What is required: Give again only the lines from the line that holds "Estimate angle B in degrees." to the end of the data, inclusive, omitting all pictures.

### Records for the exercise

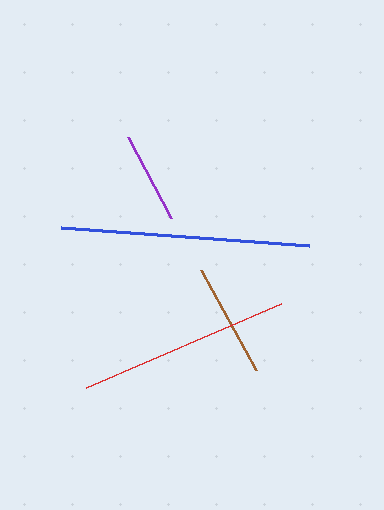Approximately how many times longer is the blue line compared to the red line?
The blue line is approximately 1.2 times the length of the red line.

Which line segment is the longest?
The blue line is the longest at approximately 249 pixels.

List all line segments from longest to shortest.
From longest to shortest: blue, red, brown, purple.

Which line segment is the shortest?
The purple line is the shortest at approximately 92 pixels.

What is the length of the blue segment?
The blue segment is approximately 249 pixels long.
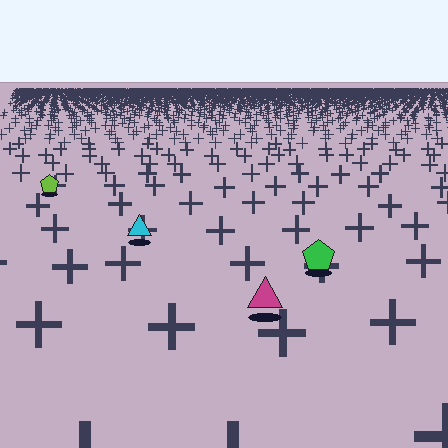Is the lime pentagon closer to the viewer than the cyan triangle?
No. The cyan triangle is closer — you can tell from the texture gradient: the ground texture is coarser near it.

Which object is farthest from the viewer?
The lime pentagon is farthest from the viewer. It appears smaller and the ground texture around it is denser.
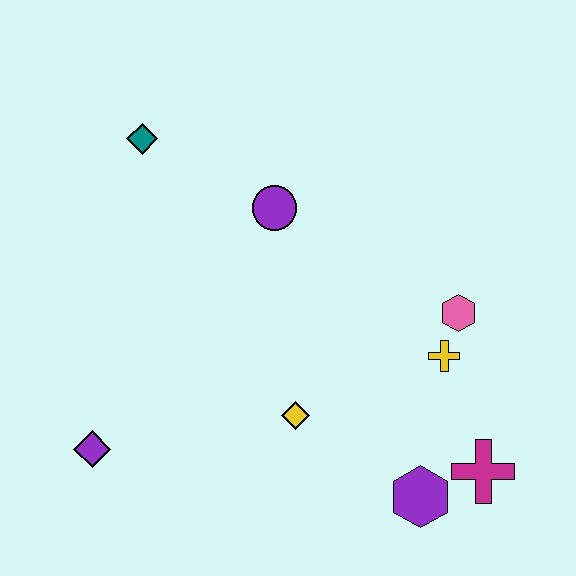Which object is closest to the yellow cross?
The pink hexagon is closest to the yellow cross.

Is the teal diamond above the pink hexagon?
Yes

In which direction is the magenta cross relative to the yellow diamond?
The magenta cross is to the right of the yellow diamond.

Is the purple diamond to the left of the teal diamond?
Yes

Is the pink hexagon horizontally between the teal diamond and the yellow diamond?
No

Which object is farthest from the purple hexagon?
The teal diamond is farthest from the purple hexagon.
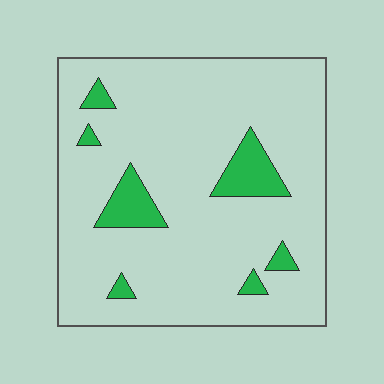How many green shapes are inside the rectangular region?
7.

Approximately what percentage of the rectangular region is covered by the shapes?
Approximately 10%.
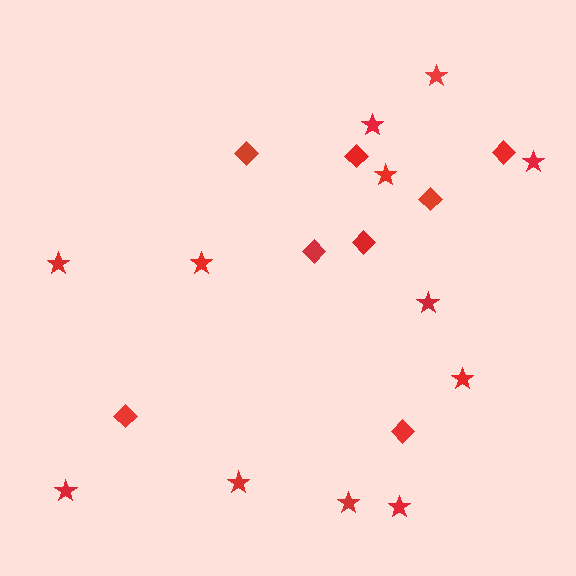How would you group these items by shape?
There are 2 groups: one group of stars (12) and one group of diamonds (8).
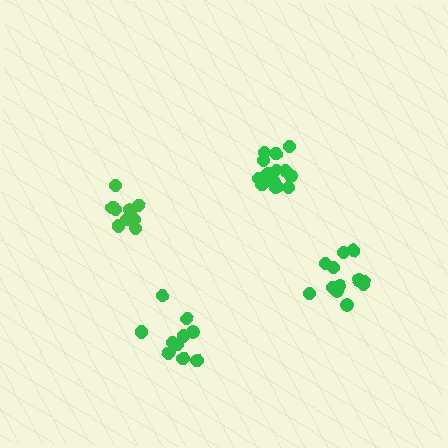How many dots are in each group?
Group 1: 12 dots, Group 2: 14 dots, Group 3: 10 dots, Group 4: 9 dots (45 total).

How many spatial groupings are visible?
There are 4 spatial groupings.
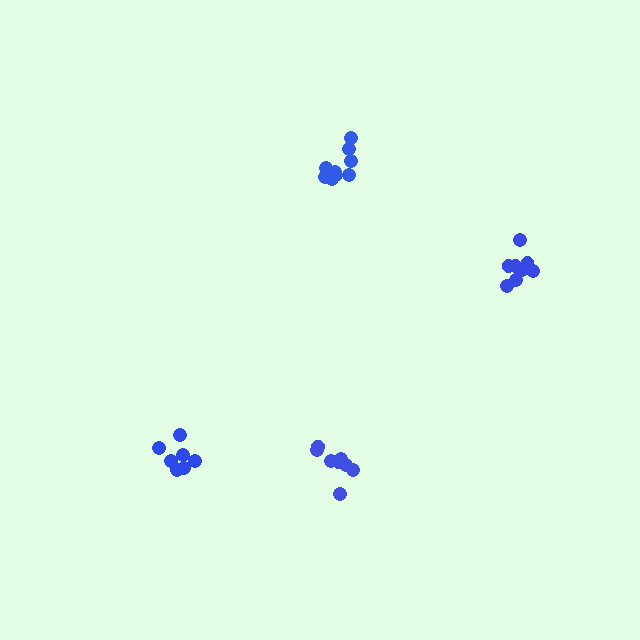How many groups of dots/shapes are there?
There are 4 groups.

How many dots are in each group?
Group 1: 7 dots, Group 2: 9 dots, Group 3: 8 dots, Group 4: 8 dots (32 total).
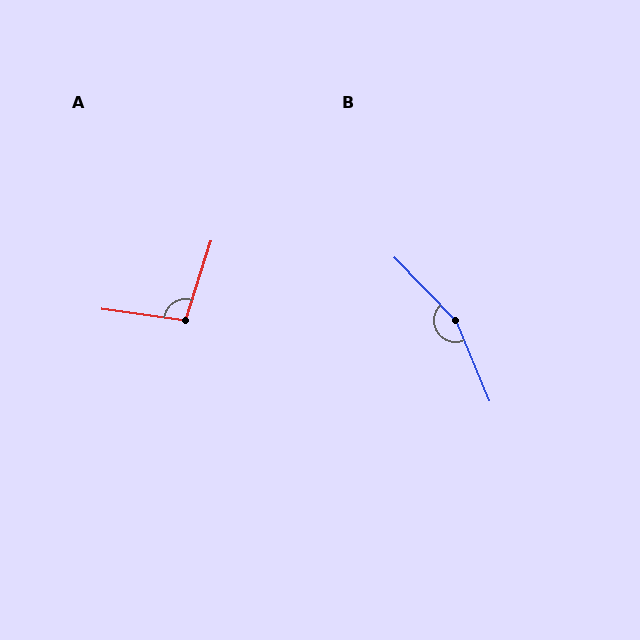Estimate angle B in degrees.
Approximately 158 degrees.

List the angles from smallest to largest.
A (100°), B (158°).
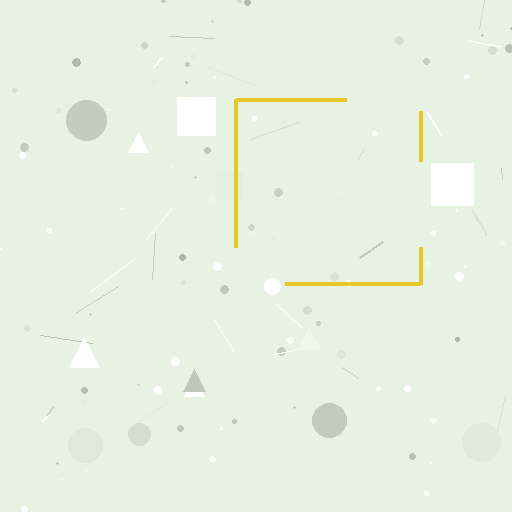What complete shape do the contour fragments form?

######

Output for this exercise:
Estimate angle B in degrees.
Approximately 158 degrees.

List the angles from smallest to largest.
A (100°), B (158°).
What complete shape do the contour fragments form?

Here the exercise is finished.